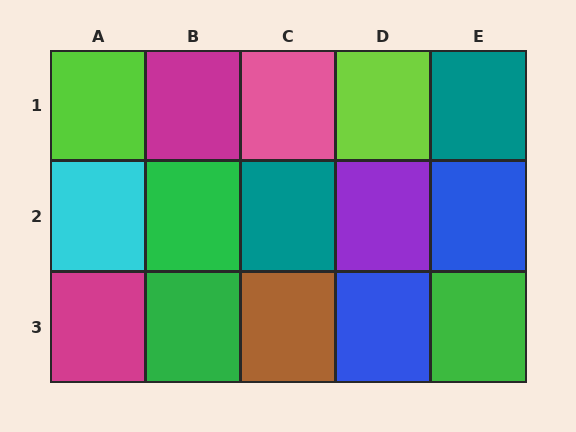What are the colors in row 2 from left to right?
Cyan, green, teal, purple, blue.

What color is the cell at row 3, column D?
Blue.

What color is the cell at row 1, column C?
Pink.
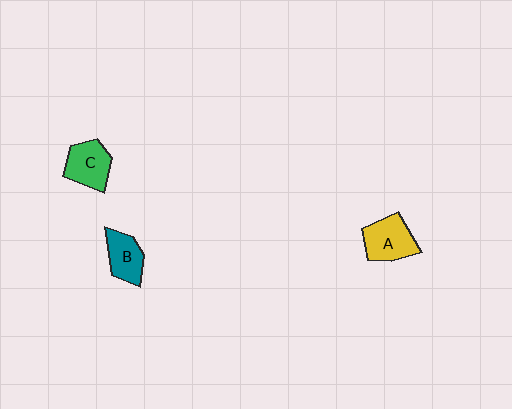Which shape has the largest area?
Shape A (yellow).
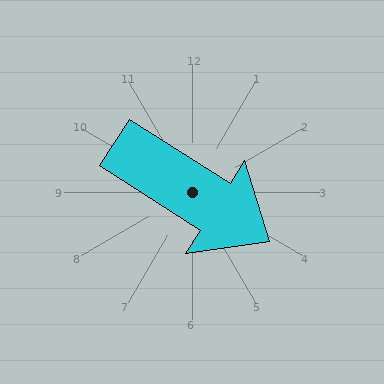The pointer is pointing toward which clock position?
Roughly 4 o'clock.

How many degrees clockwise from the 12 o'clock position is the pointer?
Approximately 122 degrees.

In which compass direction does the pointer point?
Southeast.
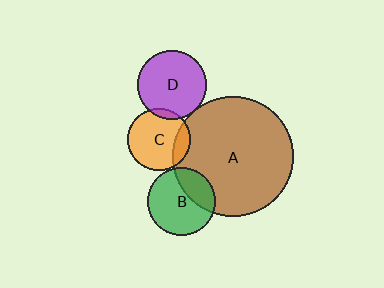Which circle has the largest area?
Circle A (brown).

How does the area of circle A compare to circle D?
Approximately 3.0 times.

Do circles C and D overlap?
Yes.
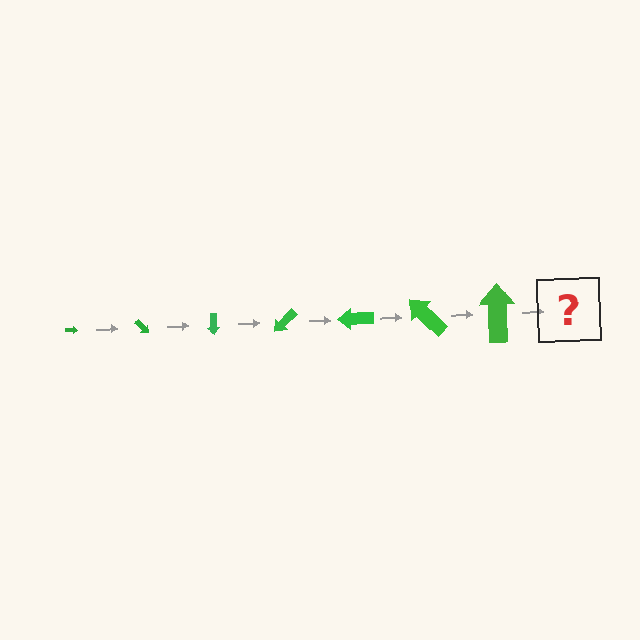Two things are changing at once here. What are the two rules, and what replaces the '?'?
The two rules are that the arrow grows larger each step and it rotates 45 degrees clockwise each step. The '?' should be an arrow, larger than the previous one and rotated 315 degrees clockwise from the start.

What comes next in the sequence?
The next element should be an arrow, larger than the previous one and rotated 315 degrees clockwise from the start.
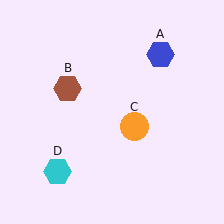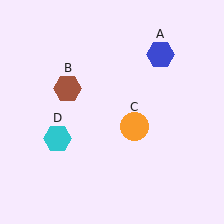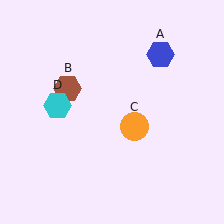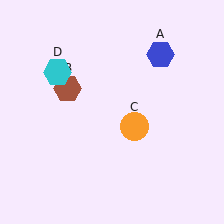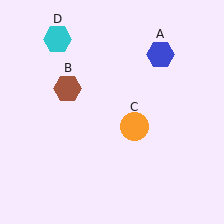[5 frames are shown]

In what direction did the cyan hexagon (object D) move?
The cyan hexagon (object D) moved up.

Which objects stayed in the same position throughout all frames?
Blue hexagon (object A) and brown hexagon (object B) and orange circle (object C) remained stationary.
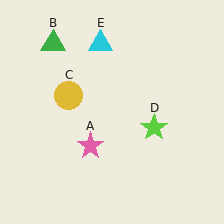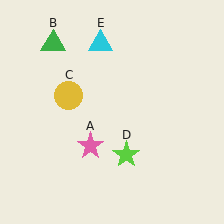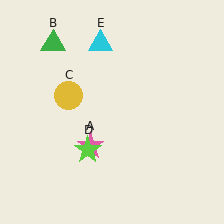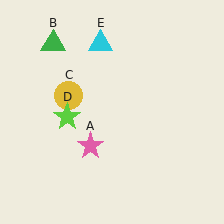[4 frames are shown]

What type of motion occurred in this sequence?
The lime star (object D) rotated clockwise around the center of the scene.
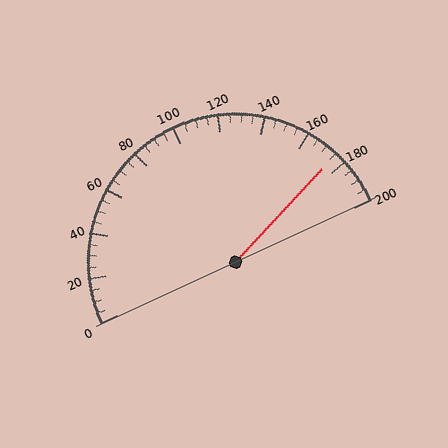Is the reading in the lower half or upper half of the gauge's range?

● Written request: Pictures don't belong in the copy. Transcribe every record exactly as it appears.

● Full response:
What are the colors in row 2 from left to right?
Cyan, green, teal, purple, blue.

What color is the cell at row 3, column D?
Blue.

What color is the cell at row 1, column C?
Pink.
Which shape has the largest area?
Shape A (yellow).
The pointer is pointing toward which clock position?
Roughly 4 o'clock.

How many degrees clockwise from the 12 o'clock position is the pointer?
Approximately 122 degrees.

In which compass direction does the pointer point?
Southeast.
Which circle has the largest area?
Circle A (brown).

How does the area of circle A compare to circle D?
Approximately 3.0 times.

Do circles C and D overlap?
Yes.
Two things are changing at once here. What are the two rules, and what replaces the '?'?
The two rules are that the arrow grows larger each step and it rotates 45 degrees clockwise each step. The '?' should be an arrow, larger than the previous one and rotated 315 degrees clockwise from the start.

What comes next in the sequence?
The next element should be an arrow, larger than the previous one and rotated 315 degrees clockwise from the start.
[5 frames are shown]

In what direction did the cyan hexagon (object D) move?
The cyan hexagon (object D) moved up.

Which objects stayed in the same position throughout all frames?
Blue hexagon (object A) and brown hexagon (object B) and orange circle (object C) remained stationary.
[4 frames are shown]

What type of motion occurred in this sequence?
The lime star (object D) rotated clockwise around the center of the scene.
Is the reading in the lower half or upper half of the gauge's range?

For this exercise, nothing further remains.